(INSTRUCTION) Within the entries below, find the portion that opens with the line containing "Which group has" and closes with the line containing "[3 frames are shown]". Retype that portion exactly and only.

(Part of a data file)
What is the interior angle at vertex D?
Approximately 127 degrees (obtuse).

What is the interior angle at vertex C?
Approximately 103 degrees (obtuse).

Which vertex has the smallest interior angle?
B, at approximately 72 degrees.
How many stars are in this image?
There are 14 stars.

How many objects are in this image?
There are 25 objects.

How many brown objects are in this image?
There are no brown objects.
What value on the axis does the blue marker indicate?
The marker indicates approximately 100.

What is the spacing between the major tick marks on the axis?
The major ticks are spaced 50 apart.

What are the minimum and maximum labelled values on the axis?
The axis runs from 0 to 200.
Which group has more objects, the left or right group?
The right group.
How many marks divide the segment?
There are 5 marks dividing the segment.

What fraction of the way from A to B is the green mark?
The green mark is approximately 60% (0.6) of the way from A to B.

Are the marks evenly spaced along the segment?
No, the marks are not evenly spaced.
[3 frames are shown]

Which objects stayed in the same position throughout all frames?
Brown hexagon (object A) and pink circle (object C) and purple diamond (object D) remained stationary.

...

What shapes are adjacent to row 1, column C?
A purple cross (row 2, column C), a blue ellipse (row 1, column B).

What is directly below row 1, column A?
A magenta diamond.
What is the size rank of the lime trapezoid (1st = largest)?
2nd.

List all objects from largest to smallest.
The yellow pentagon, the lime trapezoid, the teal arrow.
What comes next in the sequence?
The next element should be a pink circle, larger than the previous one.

(SOLVED PROBLEM)
Which group has more objects, the left or right group?
The right group.
How many marks divide the segment?
There are 5 marks dividing the segment.

What fraction of the way from A to B is the green mark?
The green mark is approximately 60% (0.6) of the way from A to B.

Are the marks evenly spaced along the segment?
No, the marks are not evenly spaced.
[3 frames are shown]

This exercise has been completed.